### Exercise description
Transcribe the data that follows precisely, omitting nothing.

### Provided data

____

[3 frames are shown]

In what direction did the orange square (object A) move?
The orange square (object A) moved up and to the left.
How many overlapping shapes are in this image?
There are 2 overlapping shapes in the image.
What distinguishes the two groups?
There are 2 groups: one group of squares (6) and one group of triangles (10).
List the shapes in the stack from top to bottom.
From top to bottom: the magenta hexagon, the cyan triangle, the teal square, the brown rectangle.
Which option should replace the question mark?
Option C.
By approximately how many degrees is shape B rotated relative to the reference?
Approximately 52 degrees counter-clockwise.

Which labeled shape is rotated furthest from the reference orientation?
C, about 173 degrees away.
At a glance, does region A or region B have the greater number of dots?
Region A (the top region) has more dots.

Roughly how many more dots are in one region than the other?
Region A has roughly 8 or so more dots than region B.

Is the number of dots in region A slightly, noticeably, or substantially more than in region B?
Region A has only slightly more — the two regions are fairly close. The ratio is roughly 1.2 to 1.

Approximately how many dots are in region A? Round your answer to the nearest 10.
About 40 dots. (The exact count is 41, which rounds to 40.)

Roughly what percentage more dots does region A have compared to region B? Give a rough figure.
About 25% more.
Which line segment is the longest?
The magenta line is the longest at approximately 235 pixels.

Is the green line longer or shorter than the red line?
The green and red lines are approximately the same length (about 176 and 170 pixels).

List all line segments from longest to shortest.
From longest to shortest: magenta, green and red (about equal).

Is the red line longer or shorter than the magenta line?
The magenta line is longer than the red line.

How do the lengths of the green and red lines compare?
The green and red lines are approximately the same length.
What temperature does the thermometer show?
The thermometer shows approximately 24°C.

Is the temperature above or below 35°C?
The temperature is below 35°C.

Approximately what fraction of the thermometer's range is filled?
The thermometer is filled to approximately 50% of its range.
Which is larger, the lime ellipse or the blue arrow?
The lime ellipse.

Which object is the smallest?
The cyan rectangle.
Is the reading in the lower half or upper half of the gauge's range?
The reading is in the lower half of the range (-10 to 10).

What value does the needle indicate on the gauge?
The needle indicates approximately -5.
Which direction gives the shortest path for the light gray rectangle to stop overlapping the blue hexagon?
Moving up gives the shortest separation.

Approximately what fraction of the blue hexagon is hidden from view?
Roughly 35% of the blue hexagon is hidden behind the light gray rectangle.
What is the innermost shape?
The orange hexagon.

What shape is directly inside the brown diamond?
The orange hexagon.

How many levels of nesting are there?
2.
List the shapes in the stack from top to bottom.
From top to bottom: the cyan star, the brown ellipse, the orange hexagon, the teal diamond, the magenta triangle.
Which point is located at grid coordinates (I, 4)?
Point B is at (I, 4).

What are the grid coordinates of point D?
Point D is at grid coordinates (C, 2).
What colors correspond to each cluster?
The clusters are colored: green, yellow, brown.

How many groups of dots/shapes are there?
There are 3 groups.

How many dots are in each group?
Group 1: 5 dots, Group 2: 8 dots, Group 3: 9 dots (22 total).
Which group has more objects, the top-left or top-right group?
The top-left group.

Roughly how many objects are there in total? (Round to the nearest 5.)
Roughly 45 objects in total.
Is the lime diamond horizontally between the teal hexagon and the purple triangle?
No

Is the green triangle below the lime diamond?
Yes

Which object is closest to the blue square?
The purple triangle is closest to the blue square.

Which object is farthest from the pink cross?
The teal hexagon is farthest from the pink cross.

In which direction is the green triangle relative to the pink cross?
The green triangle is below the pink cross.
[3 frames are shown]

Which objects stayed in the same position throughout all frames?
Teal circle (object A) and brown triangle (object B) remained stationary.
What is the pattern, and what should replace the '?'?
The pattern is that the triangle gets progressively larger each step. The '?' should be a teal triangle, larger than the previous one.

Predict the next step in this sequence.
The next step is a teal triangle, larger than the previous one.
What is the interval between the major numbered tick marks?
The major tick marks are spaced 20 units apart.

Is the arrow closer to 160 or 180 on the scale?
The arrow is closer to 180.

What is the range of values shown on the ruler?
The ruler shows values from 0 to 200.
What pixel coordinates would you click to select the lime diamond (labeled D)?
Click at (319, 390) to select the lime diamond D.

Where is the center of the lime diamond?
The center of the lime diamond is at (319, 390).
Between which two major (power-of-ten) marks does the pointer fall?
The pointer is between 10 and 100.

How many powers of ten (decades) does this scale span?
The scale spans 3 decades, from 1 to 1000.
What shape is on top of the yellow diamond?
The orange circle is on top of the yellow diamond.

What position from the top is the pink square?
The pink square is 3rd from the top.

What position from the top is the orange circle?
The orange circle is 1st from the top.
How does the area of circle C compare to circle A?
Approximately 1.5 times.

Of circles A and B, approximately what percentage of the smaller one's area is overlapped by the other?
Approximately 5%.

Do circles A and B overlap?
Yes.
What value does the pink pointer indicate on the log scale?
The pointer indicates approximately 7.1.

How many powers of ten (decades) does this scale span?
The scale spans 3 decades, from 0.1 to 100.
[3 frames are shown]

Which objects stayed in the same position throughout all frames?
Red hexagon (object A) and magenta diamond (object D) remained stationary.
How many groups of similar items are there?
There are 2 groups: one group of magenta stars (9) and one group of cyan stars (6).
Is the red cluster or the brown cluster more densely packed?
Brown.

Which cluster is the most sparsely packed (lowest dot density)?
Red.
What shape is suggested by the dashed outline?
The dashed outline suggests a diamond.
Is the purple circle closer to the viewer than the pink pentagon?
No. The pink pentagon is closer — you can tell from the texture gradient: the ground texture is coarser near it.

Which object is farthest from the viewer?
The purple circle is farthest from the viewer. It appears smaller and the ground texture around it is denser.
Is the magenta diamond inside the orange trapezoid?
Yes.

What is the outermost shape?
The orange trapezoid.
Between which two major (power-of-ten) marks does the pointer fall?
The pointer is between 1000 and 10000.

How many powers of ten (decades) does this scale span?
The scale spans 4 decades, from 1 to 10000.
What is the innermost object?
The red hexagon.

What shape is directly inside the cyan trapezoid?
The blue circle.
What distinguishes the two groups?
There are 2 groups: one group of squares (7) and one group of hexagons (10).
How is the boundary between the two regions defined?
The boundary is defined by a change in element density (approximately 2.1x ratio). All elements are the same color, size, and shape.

____

### Task response
[3 frames are shown]

In what direction did the orange square (object A) move?
The orange square (object A) moved up and to the left.
How many overlapping shapes are in this image?
There are 2 overlapping shapes in the image.
What distinguishes the two groups?
There are 2 groups: one group of squares (6) and one group of triangles (10).
List the shapes in the stack from top to bottom.
From top to bottom: the magenta hexagon, the cyan triangle, the teal square, the brown rectangle.
Which option should replace the question mark?
Option C.
By approximately how many degrees is shape B rotated relative to the reference?
Approximately 52 degrees counter-clockwise.

Which labeled shape is rotated furthest from the reference orientation?
C, about 173 degrees away.
At a glance, does region A or region B have the greater number of dots?
Region A (the top region) has more dots.

Roughly how many more dots are in one region than the other?
Region A has roughly 8 or so more dots than region B.

Is the number of dots in region A slightly, noticeably, or substantially more than in region B?
Region A has only slightly more — the two regions are fairly close. The ratio is roughly 1.2 to 1.

Approximately how many dots are in region A? Round your answer to the nearest 10.
About 40 dots. (The exact count is 41, which rounds to 40.)

Roughly what percentage more dots does region A have compared to region B? Give a rough figure.
About 25% more.
Which line segment is the longest?
The magenta line is the longest at approximately 235 pixels.

Is the green line longer or shorter than the red line?
The green and red lines are approximately the same length (about 176 and 170 pixels).

List all line segments from longest to shortest.
From longest to shortest: magenta, green and red (about equal).

Is the red line longer or shorter than the magenta line?
The magenta line is longer than the red line.

How do the lengths of the green and red lines compare?
The green and red lines are approximately the same length.
What temperature does the thermometer show?
The thermometer shows approximately 24°C.

Is the temperature above or below 35°C?
The temperature is below 35°C.

Approximately what fraction of the thermometer's range is filled?
The thermometer is filled to approximately 50% of its range.
Which is larger, the lime ellipse or the blue arrow?
The lime ellipse.

Which object is the smallest?
The cyan rectangle.
Is the reading in the lower half or upper half of the gauge's range?
The reading is in the lower half of the range (-10 to 10).

What value does the needle indicate on the gauge?
The needle indicates approximately -5.
Which direction gives the shortest path for the light gray rectangle to stop overlapping the blue hexagon?
Moving up gives the shortest separation.

Approximately what fraction of the blue hexagon is hidden from view?
Roughly 35% of the blue hexagon is hidden behind the light gray rectangle.
What is the innermost shape?
The orange hexagon.

What shape is directly inside the brown diamond?
The orange hexagon.

How many levels of nesting are there?
2.
List the shapes in the stack from top to bottom.
From top to bottom: the cyan star, the brown ellipse, the orange hexagon, the teal diamond, the magenta triangle.
Which point is located at grid coordinates (I, 4)?
Point B is at (I, 4).

What are the grid coordinates of point D?
Point D is at grid coordinates (C, 2).
What colors correspond to each cluster?
The clusters are colored: green, yellow, brown.

How many groups of dots/shapes are there?
There are 3 groups.

How many dots are in each group?
Group 1: 5 dots, Group 2: 8 dots, Group 3: 9 dots (22 total).
Which group has more objects, the top-left or top-right group?
The top-left group.

Roughly how many objects are there in total? (Round to the nearest 5.)
Roughly 45 objects in total.
Is the lime diamond horizontally between the teal hexagon and the purple triangle?
No

Is the green triangle below the lime diamond?
Yes

Which object is closest to the blue square?
The purple triangle is closest to the blue square.

Which object is farthest from the pink cross?
The teal hexagon is farthest from the pink cross.

In which direction is the green triangle relative to the pink cross?
The green triangle is below the pink cross.
[3 frames are shown]

Which objects stayed in the same position throughout all frames?
Teal circle (object A) and brown triangle (object B) remained stationary.
What is the pattern, and what should replace the '?'?
The pattern is that the triangle gets progressively larger each step. The '?' should be a teal triangle, larger than the previous one.

Predict the next step in this sequence.
The next step is a teal triangle, larger than the previous one.
What is the interval between the major numbered tick marks?
The major tick marks are spaced 20 units apart.

Is the arrow closer to 160 or 180 on the scale?
The arrow is closer to 180.

What is the range of values shown on the ruler?
The ruler shows values from 0 to 200.
What pixel coordinates would you click to select the lime diamond (labeled D)?
Click at (319, 390) to select the lime diamond D.

Where is the center of the lime diamond?
The center of the lime diamond is at (319, 390).
Between which two major (power-of-ten) marks does the pointer fall?
The pointer is between 10 and 100.

How many powers of ten (decades) does this scale span?
The scale spans 3 decades, from 1 to 1000.
What shape is on top of the yellow diamond?
The orange circle is on top of the yellow diamond.

What position from the top is the pink square?
The pink square is 3rd from the top.

What position from the top is the orange circle?
The orange circle is 1st from the top.
How does the area of circle C compare to circle A?
Approximately 1.5 times.

Of circles A and B, approximately what percentage of the smaller one's area is overlapped by the other?
Approximately 5%.

Do circles A and B overlap?
Yes.
What value does the pink pointer indicate on the log scale?
The pointer indicates approximately 7.1.

How many powers of ten (decades) does this scale span?
The scale spans 3 decades, from 0.1 to 100.
[3 frames are shown]

Which objects stayed in the same position throughout all frames?
Red hexagon (object A) and magenta diamond (object D) remained stationary.
How many groups of similar items are there?
There are 2 groups: one group of magenta stars (9) and one group of cyan stars (6).
Is the red cluster or the brown cluster more densely packed?
Brown.

Which cluster is the most sparsely packed (lowest dot density)?
Red.
What shape is suggested by the dashed outline?
The dashed outline suggests a diamond.
Is the purple circle closer to the viewer than the pink pentagon?
No. The pink pentagon is closer — you can tell from the texture gradient: the ground texture is coarser near it.

Which object is farthest from the viewer?
The purple circle is farthest from the viewer. It appears smaller and the ground texture around it is denser.
Is the magenta diamond inside the orange trapezoid?
Yes.

What is the outermost shape?
The orange trapezoid.
Between which two major (power-of-ten) marks does the pointer fall?
The pointer is between 1000 and 10000.

How many powers of ten (decades) does this scale span?
The scale spans 4 decades, from 1 to 10000.
What is the innermost object?
The red hexagon.

What shape is directly inside the cyan trapezoid?
The blue circle.
What distinguishes the two groups?
There are 2 groups: one group of squares (7) and one group of hexagons (10).
How is the boundary between the two regions defined?
The boundary is defined by a change in element density (approximately 2.1x ratio). All elements are the same color, size, and shape.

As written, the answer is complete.